→ **Supplied material**
=======
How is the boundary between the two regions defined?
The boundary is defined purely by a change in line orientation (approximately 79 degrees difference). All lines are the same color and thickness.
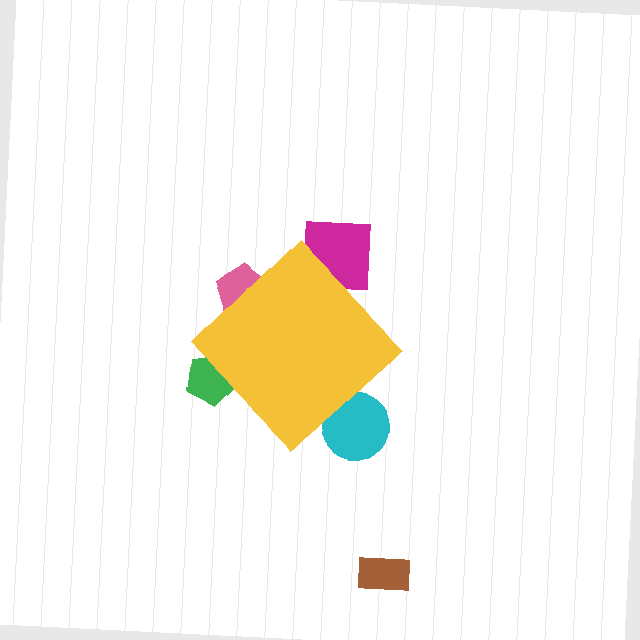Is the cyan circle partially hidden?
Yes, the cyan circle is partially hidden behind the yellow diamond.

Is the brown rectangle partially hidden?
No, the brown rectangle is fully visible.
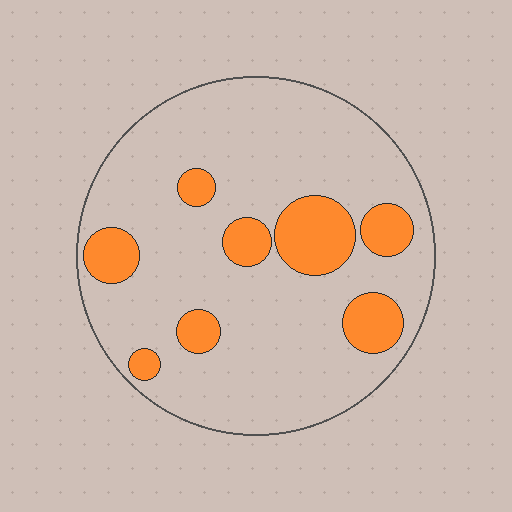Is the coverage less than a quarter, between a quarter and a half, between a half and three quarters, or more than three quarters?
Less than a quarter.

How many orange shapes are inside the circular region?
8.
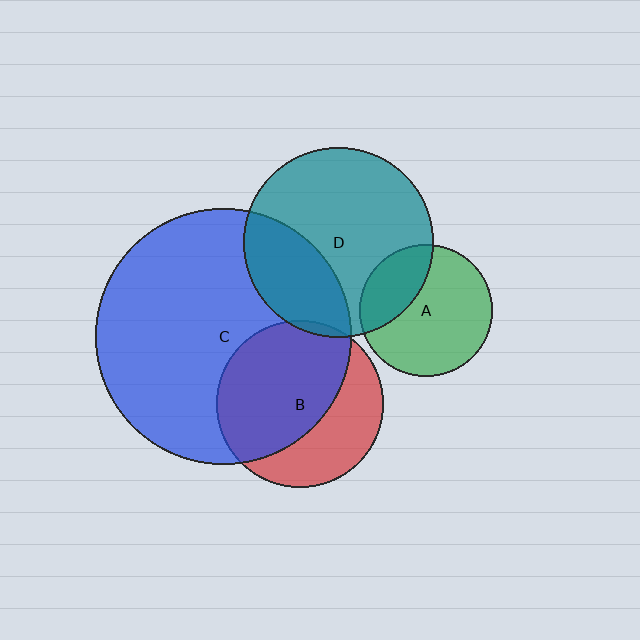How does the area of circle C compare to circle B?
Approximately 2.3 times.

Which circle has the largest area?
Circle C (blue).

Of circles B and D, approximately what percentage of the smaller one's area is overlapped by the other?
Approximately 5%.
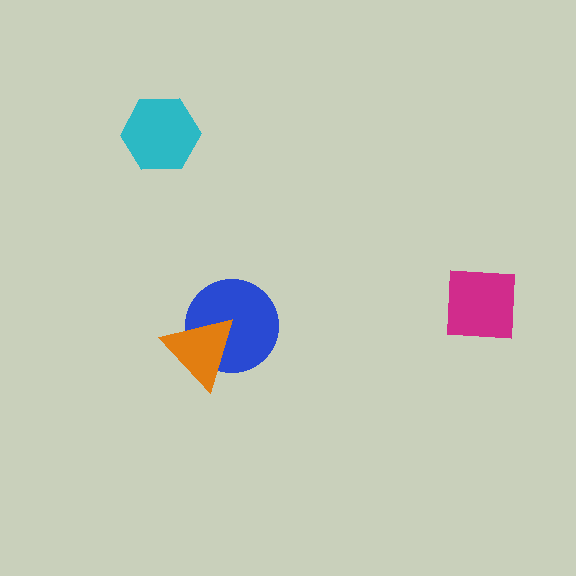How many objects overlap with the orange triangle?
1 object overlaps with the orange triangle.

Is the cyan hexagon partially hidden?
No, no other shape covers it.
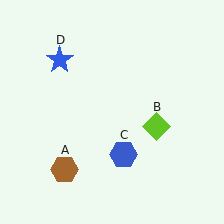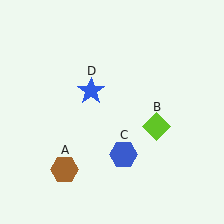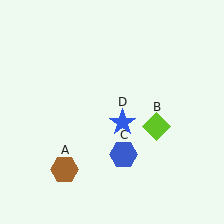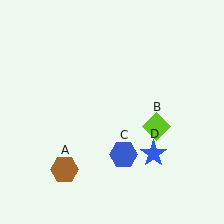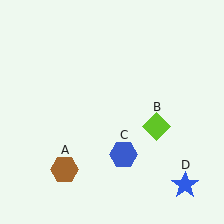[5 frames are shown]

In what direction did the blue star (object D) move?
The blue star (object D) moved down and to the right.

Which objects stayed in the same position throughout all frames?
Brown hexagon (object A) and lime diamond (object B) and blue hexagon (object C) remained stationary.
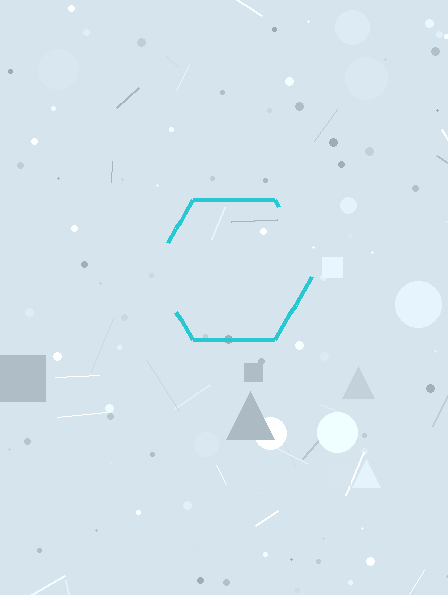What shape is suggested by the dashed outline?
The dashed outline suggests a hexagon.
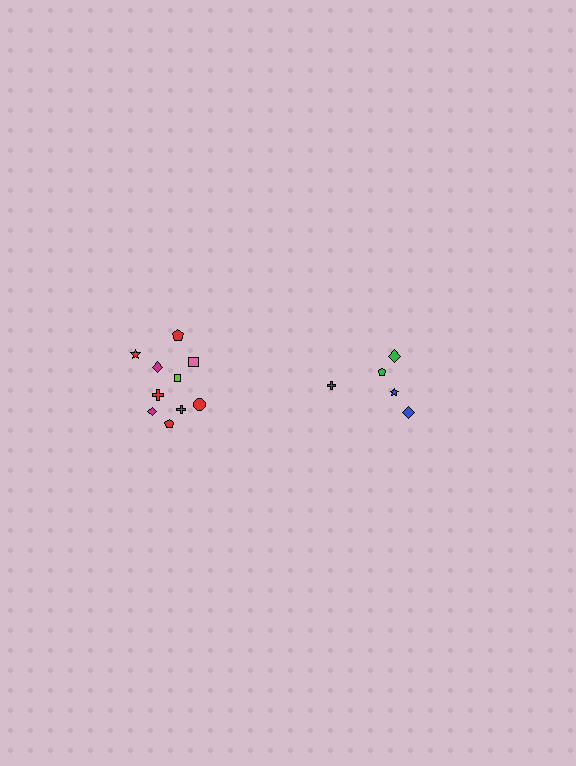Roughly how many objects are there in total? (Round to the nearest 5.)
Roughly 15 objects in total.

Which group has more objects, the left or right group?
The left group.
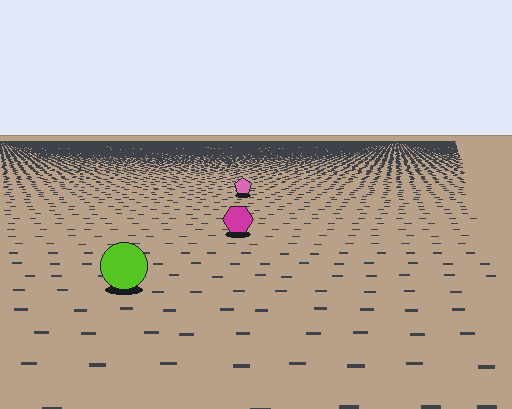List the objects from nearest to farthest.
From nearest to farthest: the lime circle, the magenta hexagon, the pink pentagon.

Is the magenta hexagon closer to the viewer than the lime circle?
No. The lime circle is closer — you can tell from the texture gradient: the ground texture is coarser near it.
=======
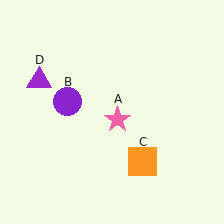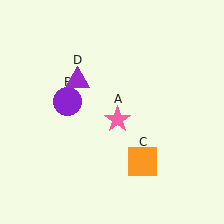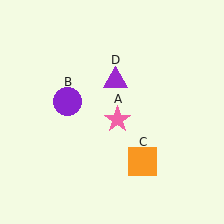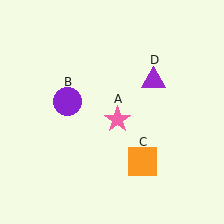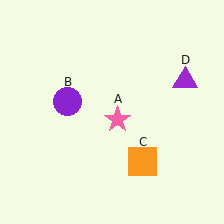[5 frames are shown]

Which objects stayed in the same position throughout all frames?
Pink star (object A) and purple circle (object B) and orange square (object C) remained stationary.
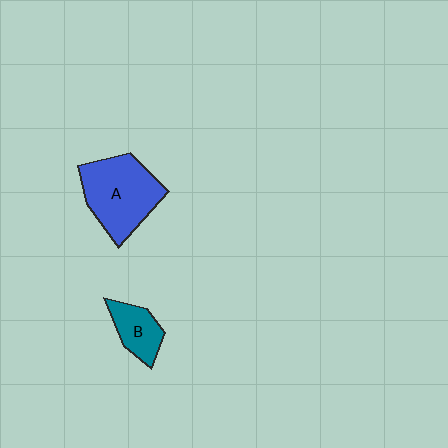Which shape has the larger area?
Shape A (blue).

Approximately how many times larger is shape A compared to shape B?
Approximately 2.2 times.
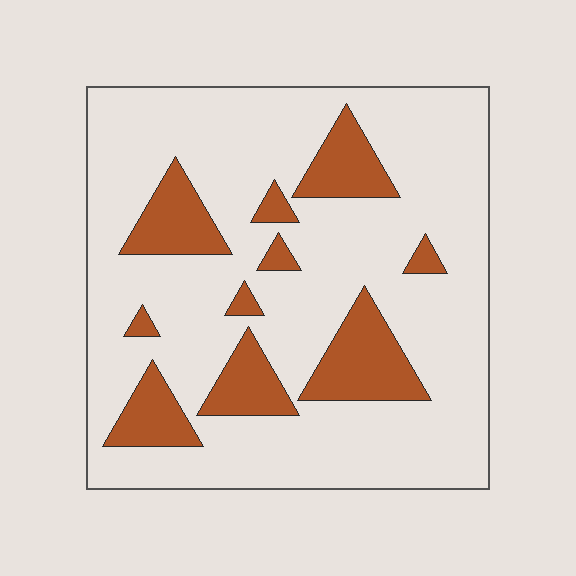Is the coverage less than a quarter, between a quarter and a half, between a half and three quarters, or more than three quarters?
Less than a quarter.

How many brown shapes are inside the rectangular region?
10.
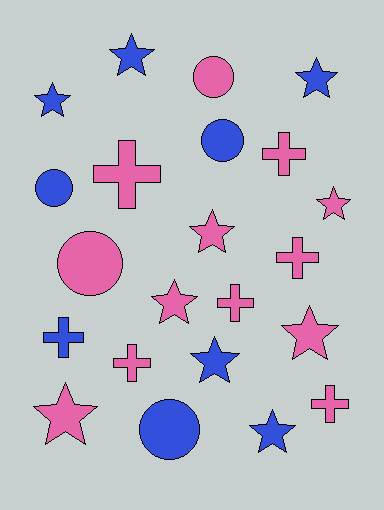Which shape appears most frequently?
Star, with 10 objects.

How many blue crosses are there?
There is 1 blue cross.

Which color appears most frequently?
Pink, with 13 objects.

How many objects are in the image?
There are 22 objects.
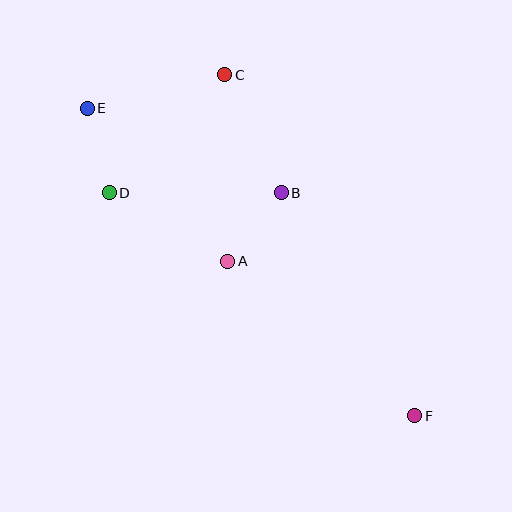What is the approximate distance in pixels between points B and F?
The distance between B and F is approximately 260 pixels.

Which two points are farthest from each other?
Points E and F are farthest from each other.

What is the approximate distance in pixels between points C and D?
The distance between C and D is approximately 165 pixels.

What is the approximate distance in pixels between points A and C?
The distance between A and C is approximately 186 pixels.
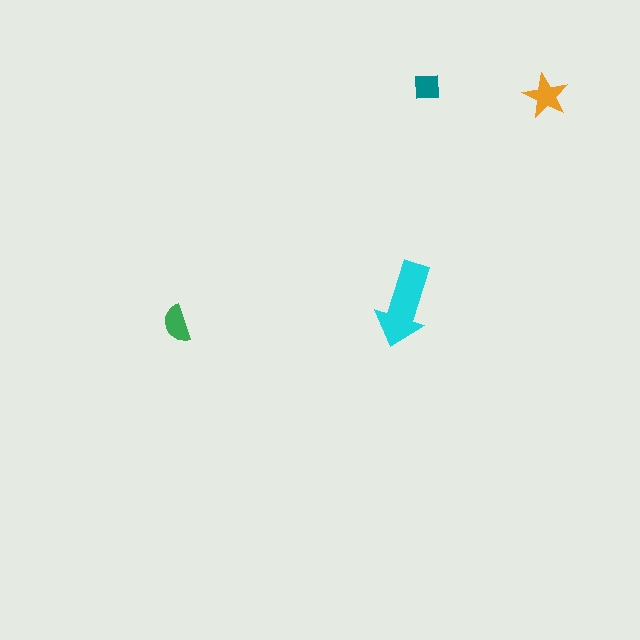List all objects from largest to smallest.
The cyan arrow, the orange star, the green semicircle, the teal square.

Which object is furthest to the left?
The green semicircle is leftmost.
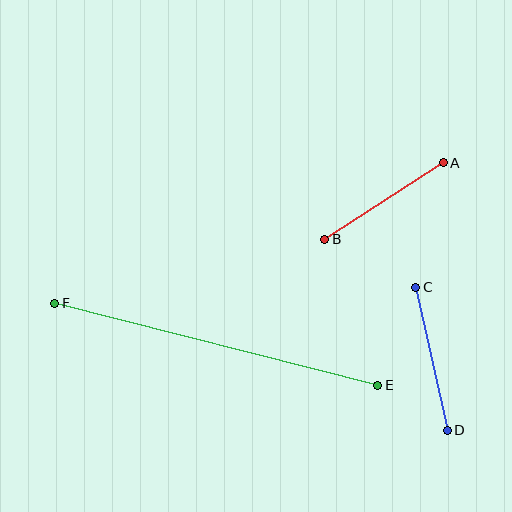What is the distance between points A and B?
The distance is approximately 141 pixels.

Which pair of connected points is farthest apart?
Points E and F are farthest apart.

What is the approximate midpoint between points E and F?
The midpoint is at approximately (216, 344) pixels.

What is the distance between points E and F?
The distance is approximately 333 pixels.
=======
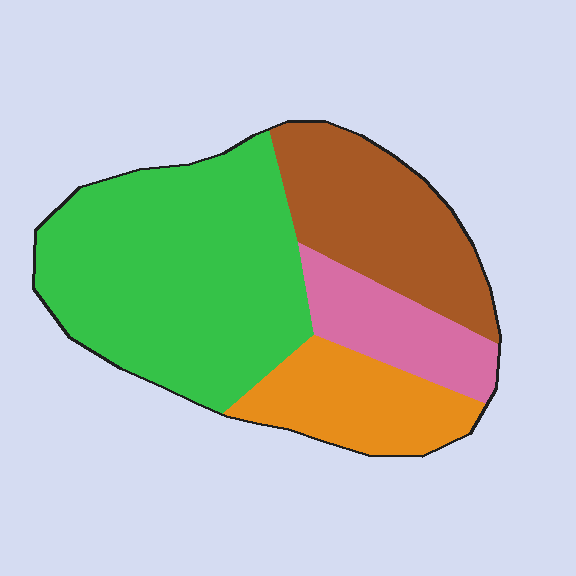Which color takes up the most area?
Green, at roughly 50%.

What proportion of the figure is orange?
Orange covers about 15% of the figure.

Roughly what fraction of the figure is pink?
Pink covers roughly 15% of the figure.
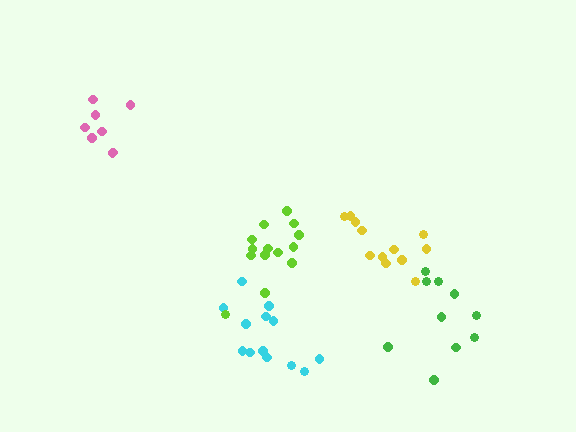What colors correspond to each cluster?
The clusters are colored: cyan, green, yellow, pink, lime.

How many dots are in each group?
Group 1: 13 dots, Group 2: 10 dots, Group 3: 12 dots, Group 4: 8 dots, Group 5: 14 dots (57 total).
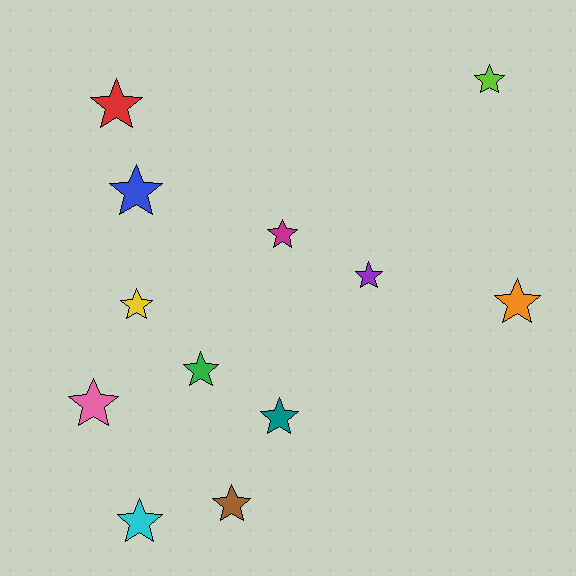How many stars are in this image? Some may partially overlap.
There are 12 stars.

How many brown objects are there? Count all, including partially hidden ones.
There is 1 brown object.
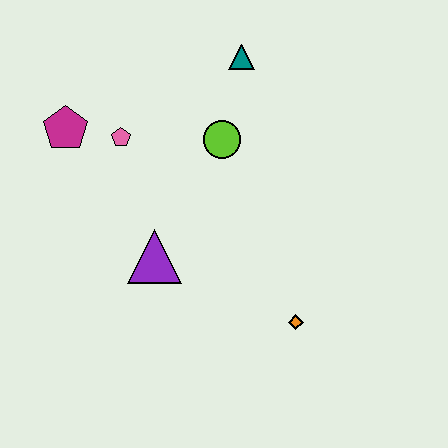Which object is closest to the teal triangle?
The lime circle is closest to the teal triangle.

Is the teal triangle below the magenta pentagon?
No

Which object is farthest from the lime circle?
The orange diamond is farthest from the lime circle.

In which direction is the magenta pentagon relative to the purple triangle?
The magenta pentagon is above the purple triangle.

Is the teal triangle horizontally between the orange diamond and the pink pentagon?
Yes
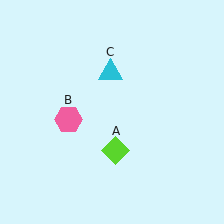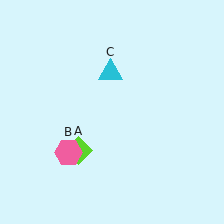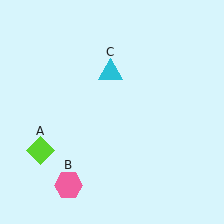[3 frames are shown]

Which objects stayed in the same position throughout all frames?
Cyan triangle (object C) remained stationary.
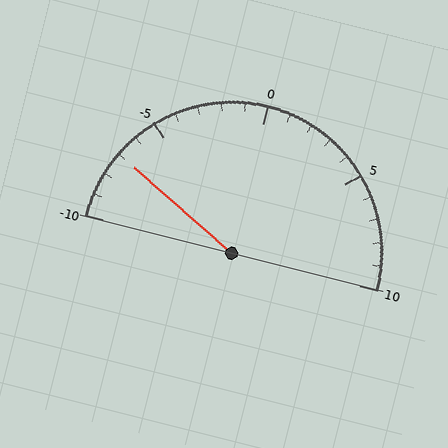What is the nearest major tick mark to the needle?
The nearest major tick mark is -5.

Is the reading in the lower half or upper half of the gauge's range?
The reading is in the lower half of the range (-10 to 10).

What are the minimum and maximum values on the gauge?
=======
→ **Written problem**
Give again the lines from "In which direction" to "What are the" exactly, both of those lines included, and do not include any pictures.

→ **Exercise solution**
In which direction is the magenta pentagon relative to the purple triangle?
The magenta pentagon is above the purple triangle.

Is the teal triangle horizontally between the orange diamond and the pink pentagon?
Yes
[3 frames are shown]

Which objects stayed in the same position throughout all frames?
Cyan triangle (object C) remained stationary.
What is the nearest major tick mark to the needle?
The nearest major tick mark is -5.

Is the reading in the lower half or upper half of the gauge's range?
The reading is in the lower half of the range (-10 to 10).

What are the minimum and maximum values on the gauge?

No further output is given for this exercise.